* START The records *
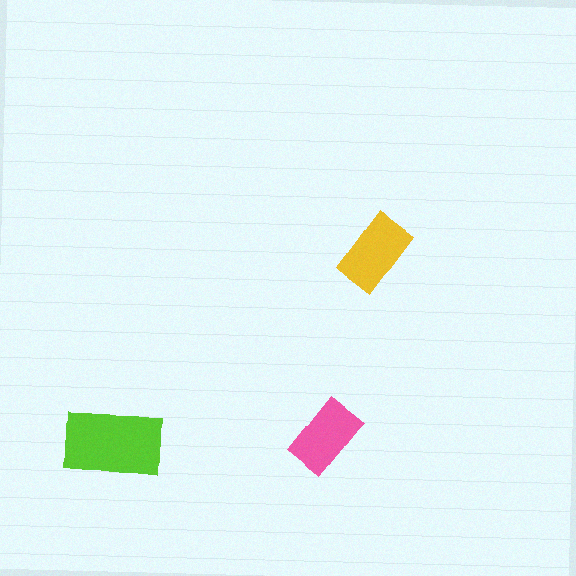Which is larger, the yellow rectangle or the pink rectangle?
The yellow one.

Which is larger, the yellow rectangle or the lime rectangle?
The lime one.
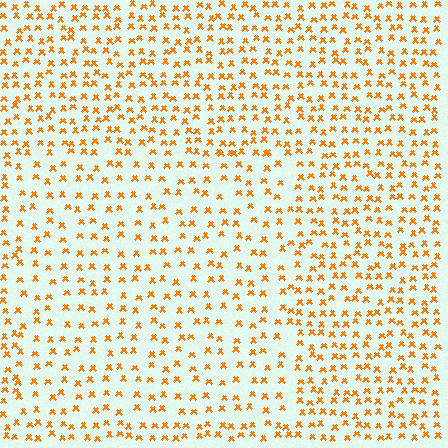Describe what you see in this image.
The image contains small orange elements arranged at two different densities. A rectangle-shaped region is visible where the elements are less densely packed than the surrounding area.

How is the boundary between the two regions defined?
The boundary is defined by a change in element density (approximately 1.6x ratio). All elements are the same color, size, and shape.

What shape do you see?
I see a rectangle.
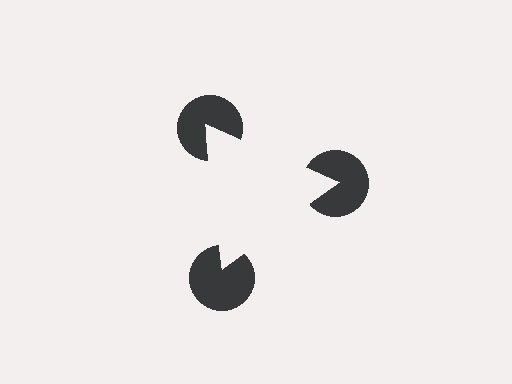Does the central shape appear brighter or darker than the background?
It typically appears slightly brighter than the background, even though no actual brightness change is drawn.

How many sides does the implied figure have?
3 sides.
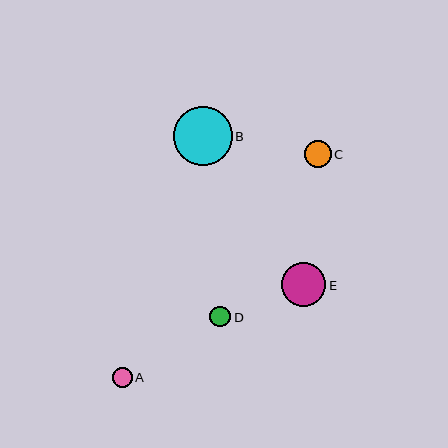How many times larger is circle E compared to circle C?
Circle E is approximately 1.6 times the size of circle C.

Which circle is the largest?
Circle B is the largest with a size of approximately 59 pixels.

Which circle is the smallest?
Circle A is the smallest with a size of approximately 20 pixels.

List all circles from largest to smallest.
From largest to smallest: B, E, C, D, A.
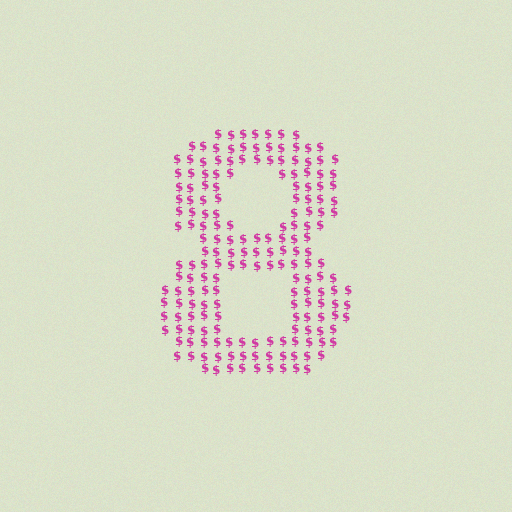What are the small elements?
The small elements are dollar signs.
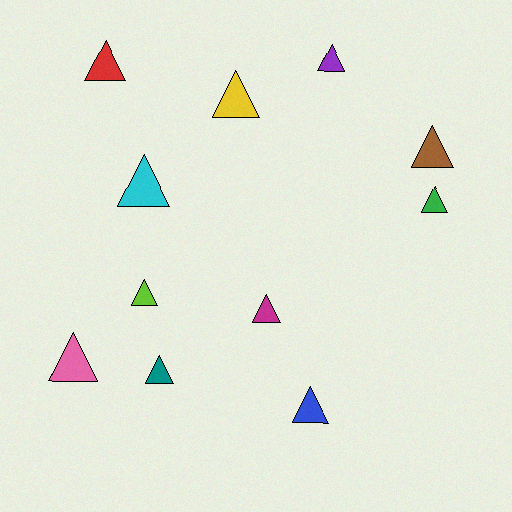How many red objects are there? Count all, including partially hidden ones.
There is 1 red object.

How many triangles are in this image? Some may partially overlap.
There are 11 triangles.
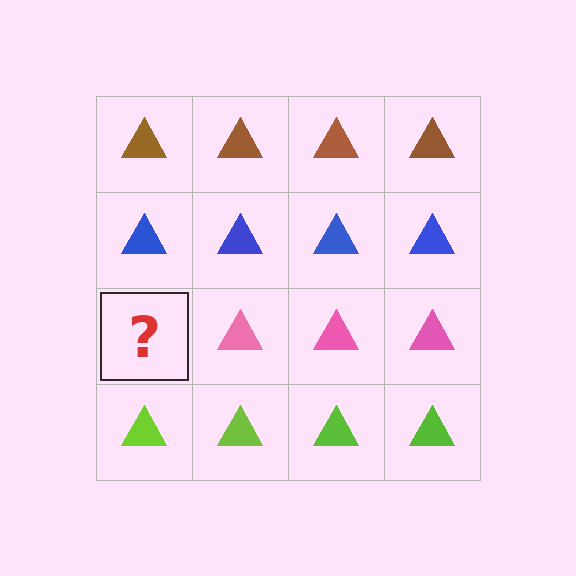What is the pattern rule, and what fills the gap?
The rule is that each row has a consistent color. The gap should be filled with a pink triangle.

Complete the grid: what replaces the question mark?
The question mark should be replaced with a pink triangle.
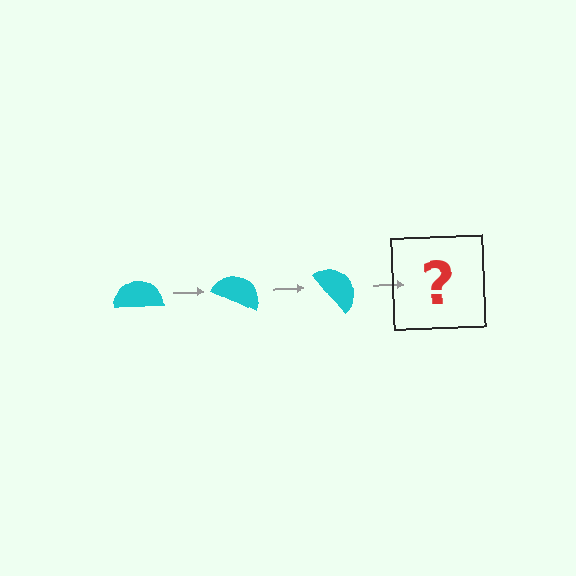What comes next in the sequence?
The next element should be a cyan semicircle rotated 75 degrees clockwise.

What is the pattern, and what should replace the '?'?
The pattern is that the semicircle rotates 25 degrees clockwise each step. The '?' should be a cyan semicircle rotated 75 degrees clockwise.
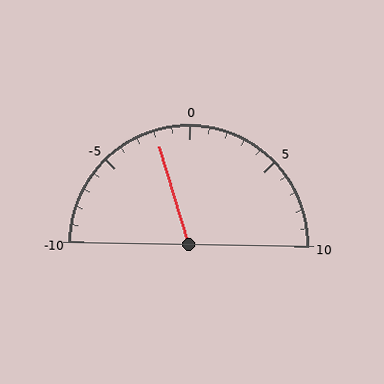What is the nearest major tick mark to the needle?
The nearest major tick mark is 0.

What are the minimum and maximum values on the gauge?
The gauge ranges from -10 to 10.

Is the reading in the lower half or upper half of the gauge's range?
The reading is in the lower half of the range (-10 to 10).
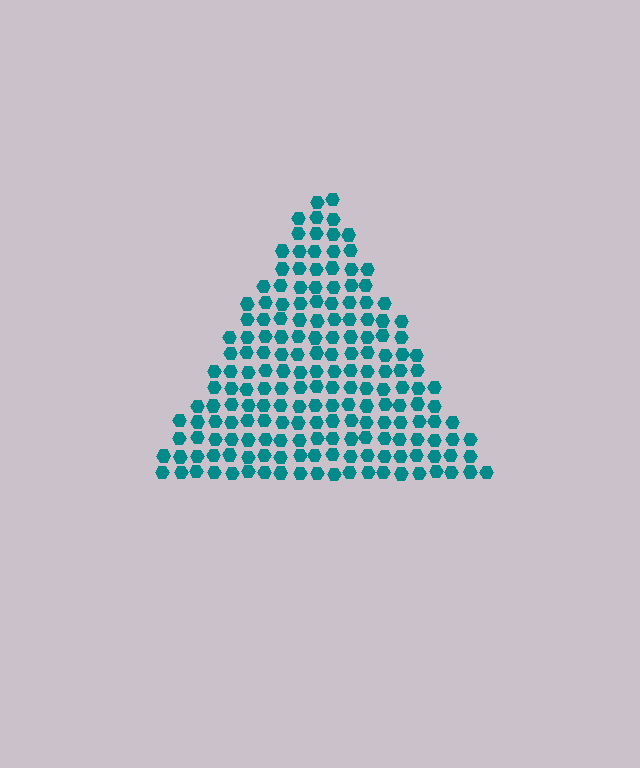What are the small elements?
The small elements are hexagons.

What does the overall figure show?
The overall figure shows a triangle.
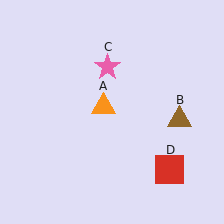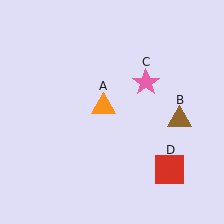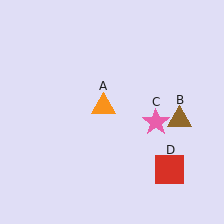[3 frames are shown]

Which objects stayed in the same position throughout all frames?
Orange triangle (object A) and brown triangle (object B) and red square (object D) remained stationary.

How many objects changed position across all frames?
1 object changed position: pink star (object C).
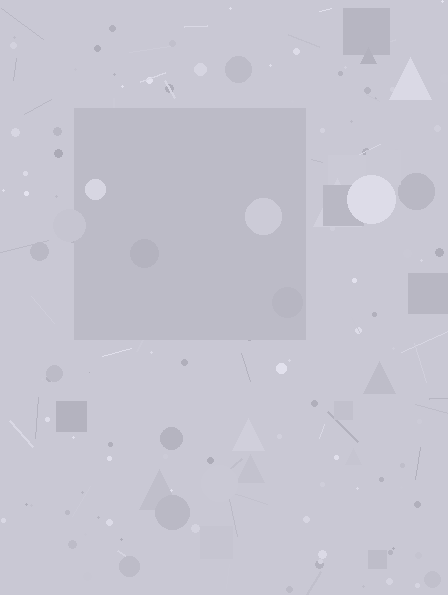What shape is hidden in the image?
A square is hidden in the image.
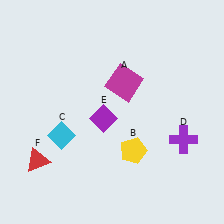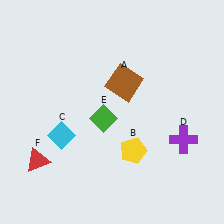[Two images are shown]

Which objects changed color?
A changed from magenta to brown. E changed from purple to green.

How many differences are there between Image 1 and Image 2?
There are 2 differences between the two images.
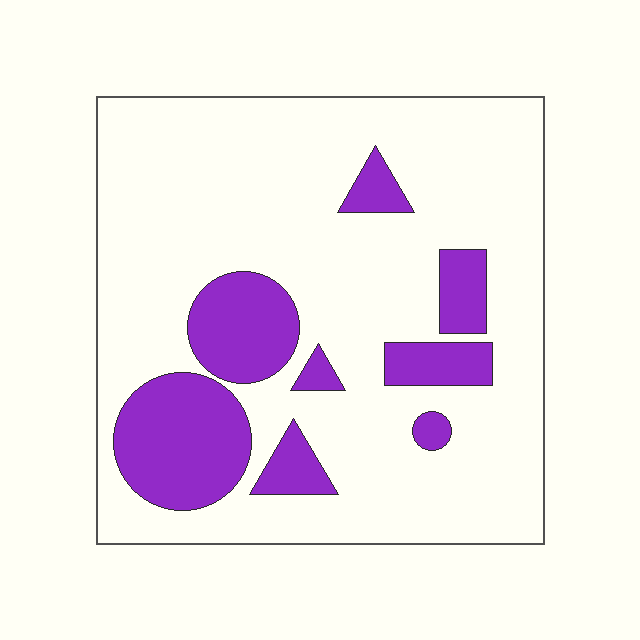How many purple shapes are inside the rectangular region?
8.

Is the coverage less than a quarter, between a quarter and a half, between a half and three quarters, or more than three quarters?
Less than a quarter.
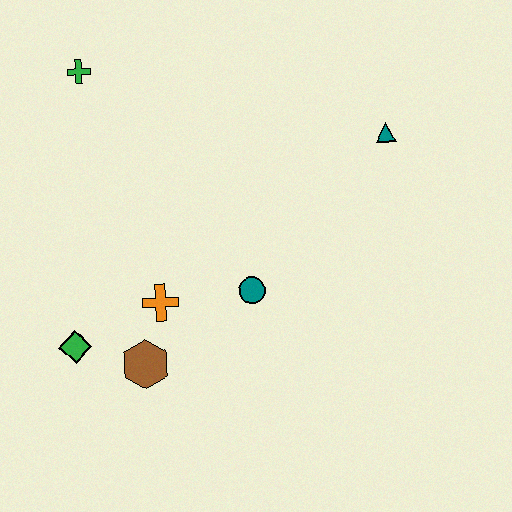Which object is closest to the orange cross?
The brown hexagon is closest to the orange cross.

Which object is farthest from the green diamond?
The teal triangle is farthest from the green diamond.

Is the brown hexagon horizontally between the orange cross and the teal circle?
No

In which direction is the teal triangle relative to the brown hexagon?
The teal triangle is to the right of the brown hexagon.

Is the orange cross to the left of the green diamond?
No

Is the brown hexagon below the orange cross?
Yes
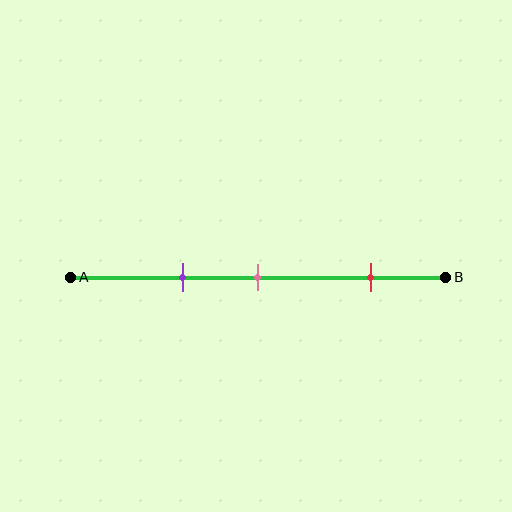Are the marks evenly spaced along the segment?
No, the marks are not evenly spaced.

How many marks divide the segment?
There are 3 marks dividing the segment.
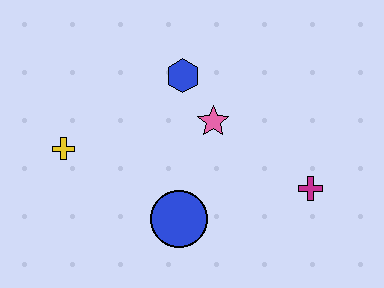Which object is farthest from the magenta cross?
The yellow cross is farthest from the magenta cross.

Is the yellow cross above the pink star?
No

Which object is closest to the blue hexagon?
The pink star is closest to the blue hexagon.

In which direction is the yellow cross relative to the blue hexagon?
The yellow cross is to the left of the blue hexagon.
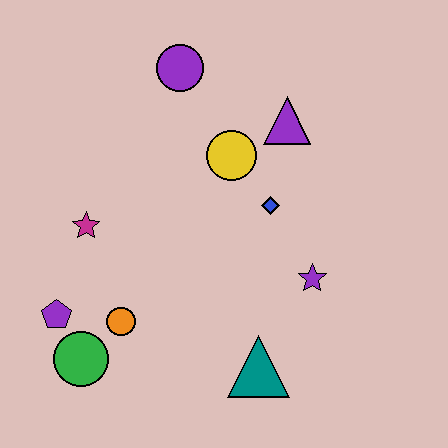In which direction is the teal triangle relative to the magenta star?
The teal triangle is to the right of the magenta star.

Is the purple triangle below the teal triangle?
No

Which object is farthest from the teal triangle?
The purple circle is farthest from the teal triangle.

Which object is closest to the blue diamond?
The yellow circle is closest to the blue diamond.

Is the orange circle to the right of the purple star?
No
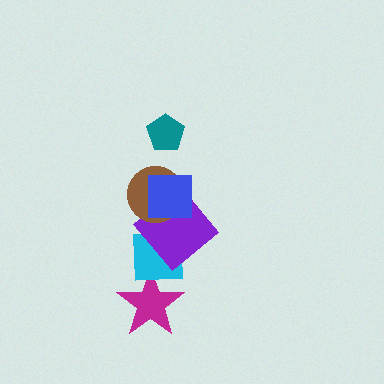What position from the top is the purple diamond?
The purple diamond is 4th from the top.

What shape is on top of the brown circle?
The blue square is on top of the brown circle.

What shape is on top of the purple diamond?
The brown circle is on top of the purple diamond.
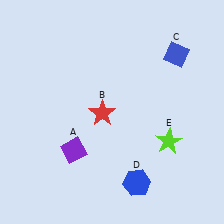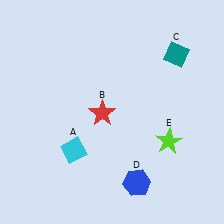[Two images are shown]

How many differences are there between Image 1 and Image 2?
There are 2 differences between the two images.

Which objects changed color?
A changed from purple to cyan. C changed from blue to teal.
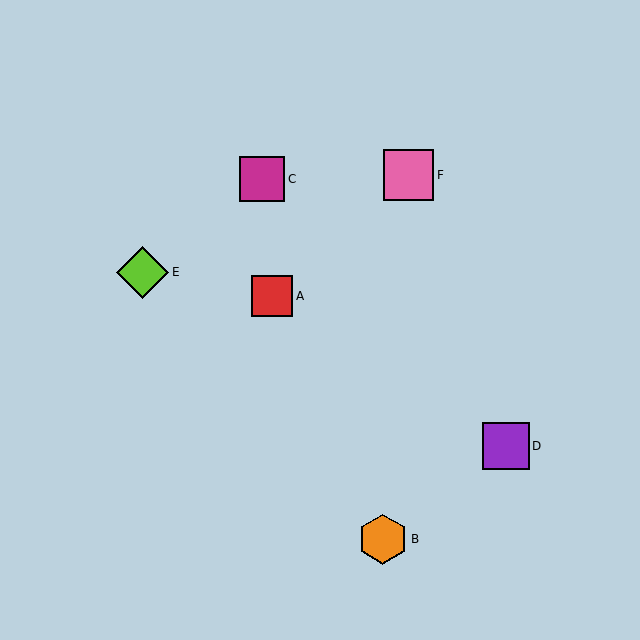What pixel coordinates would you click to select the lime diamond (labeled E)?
Click at (143, 272) to select the lime diamond E.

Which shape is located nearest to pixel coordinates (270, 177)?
The magenta square (labeled C) at (262, 179) is nearest to that location.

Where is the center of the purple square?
The center of the purple square is at (506, 446).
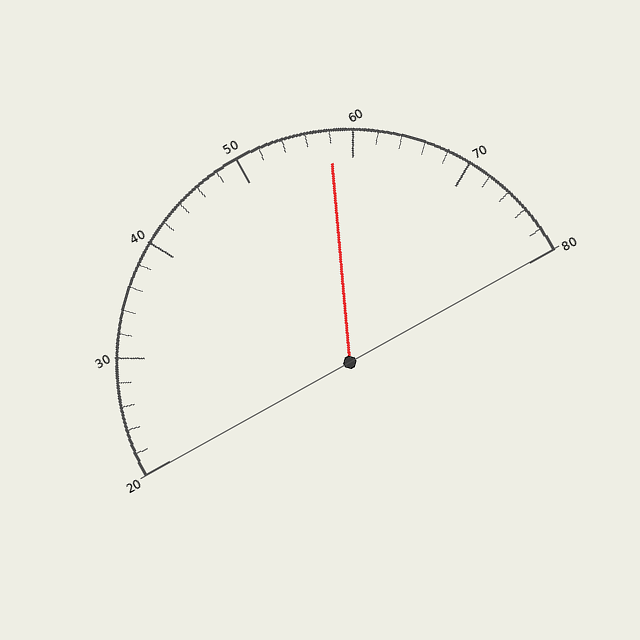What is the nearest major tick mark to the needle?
The nearest major tick mark is 60.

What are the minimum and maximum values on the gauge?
The gauge ranges from 20 to 80.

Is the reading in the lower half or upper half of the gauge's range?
The reading is in the upper half of the range (20 to 80).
* END The records *
What is being asked:
Return the listing above in full and without alteration, excluding its pictures.

Solution to this problem:
Which is larger, the yellow rectangle or the pink rectangle?
The yellow one.

Which is larger, the yellow rectangle or the lime rectangle?
The lime one.
Describe what you see in this image.
The image contains small orange elements arranged at two different densities. A rectangle-shaped region is visible where the elements are less densely packed than the surrounding area.

How is the boundary between the two regions defined?
The boundary is defined by a change in element density (approximately 1.6x ratio). All elements are the same color, size, and shape.

What shape do you see?
I see a rectangle.
Does the central shape appear brighter or darker than the background?
It typically appears slightly brighter than the background, even though no actual brightness change is drawn.

How many sides does the implied figure have?
3 sides.
How many times larger is circle E compared to circle C?
Circle E is approximately 1.6 times the size of circle C.

Which circle is the largest?
Circle B is the largest with a size of approximately 59 pixels.

Which circle is the smallest?
Circle A is the smallest with a size of approximately 20 pixels.

List all circles from largest to smallest.
From largest to smallest: B, E, C, D, A.
What are the small elements?
The small elements are dollar signs.
How many red objects are there? Count all, including partially hidden ones.
There is 1 red object.

How many triangles are in this image? Some may partially overlap.
There are 11 triangles.
What is the pattern rule, and what fills the gap?
The rule is that each row has a consistent color. The gap should be filled with a pink triangle.

Complete the grid: what replaces the question mark?
The question mark should be replaced with a pink triangle.
What comes next in the sequence?
The next element should be a cyan semicircle rotated 75 degrees clockwise.

What is the pattern, and what should replace the '?'?
The pattern is that the semicircle rotates 25 degrees clockwise each step. The '?' should be a cyan semicircle rotated 75 degrees clockwise.
What is the nearest major tick mark to the needle?
The nearest major tick mark is 0.

What are the minimum and maximum values on the gauge?
The gauge ranges from -10 to 10.

Is the reading in the lower half or upper half of the gauge's range?
The reading is in the lower half of the range (-10 to 10).
What are the small elements?
The small elements are hexagons.

What does the overall figure show?
The overall figure shows a triangle.
[3 frames are shown]

Which objects stayed in the same position throughout all frames?
Orange triangle (object A) and brown triangle (object B) and red square (object D) remained stationary.

How many objects changed position across all frames?
1 object changed position: pink star (object C).
What shape is hidden in the image?
A square is hidden in the image.
[Two images are shown]

Which objects changed color?
A changed from magenta to brown. E changed from purple to green.

How many differences are there between Image 1 and Image 2?
There are 2 differences between the two images.
How many purple shapes are inside the rectangular region?
8.

Is the coverage less than a quarter, between a quarter and a half, between a half and three quarters, or more than three quarters?
Less than a quarter.
Which object is closest to the orange cross?
The brown hexagon is closest to the orange cross.

Which object is farthest from the green diamond?
The teal triangle is farthest from the green diamond.

Is the brown hexagon horizontally between the orange cross and the teal circle?
No

In which direction is the teal triangle relative to the brown hexagon?
The teal triangle is to the right of the brown hexagon.

Is the orange cross to the left of the green diamond?
No

Is the brown hexagon below the orange cross?
Yes
Are the marks evenly spaced along the segment?
No, the marks are not evenly spaced.

How many marks divide the segment?
There are 3 marks dividing the segment.
Which object is farthest from the magenta cross?
The yellow cross is farthest from the magenta cross.

Is the yellow cross above the pink star?
No

Which object is closest to the blue hexagon?
The pink star is closest to the blue hexagon.

In which direction is the yellow cross relative to the blue hexagon?
The yellow cross is to the left of the blue hexagon.
In which direction is the teal triangle relative to the magenta star?
The teal triangle is to the right of the magenta star.

Is the purple triangle below the teal triangle?
No

Which object is farthest from the teal triangle?
The purple circle is farthest from the teal triangle.

Which object is closest to the blue diamond?
The yellow circle is closest to the blue diamond.

Is the orange circle to the right of the purple star?
No
What position from the top is the purple diamond?
The purple diamond is 4th from the top.

What shape is on top of the brown circle?
The blue square is on top of the brown circle.

What shape is on top of the purple diamond?
The brown circle is on top of the purple diamond.
[Two images are shown]

How many differences are there between Image 1 and Image 2?
There are 2 differences between the two images.

Which objects changed color?
A changed from purple to cyan. C changed from blue to teal.
What pixel coordinates would you click to select the lime diamond (labeled E)?
Click at (143, 272) to select the lime diamond E.

Which shape is located nearest to pixel coordinates (270, 177)?
The magenta square (labeled C) at (262, 179) is nearest to that location.

Where is the center of the purple square?
The center of the purple square is at (506, 446).
What is the nearest major tick mark to the needle?
The nearest major tick mark is 60.

What are the minimum and maximum values on the gauge?
The gauge ranges from 20 to 80.

Is the reading in the lower half or upper half of the gauge's range?
The reading is in the upper half of the range (20 to 80).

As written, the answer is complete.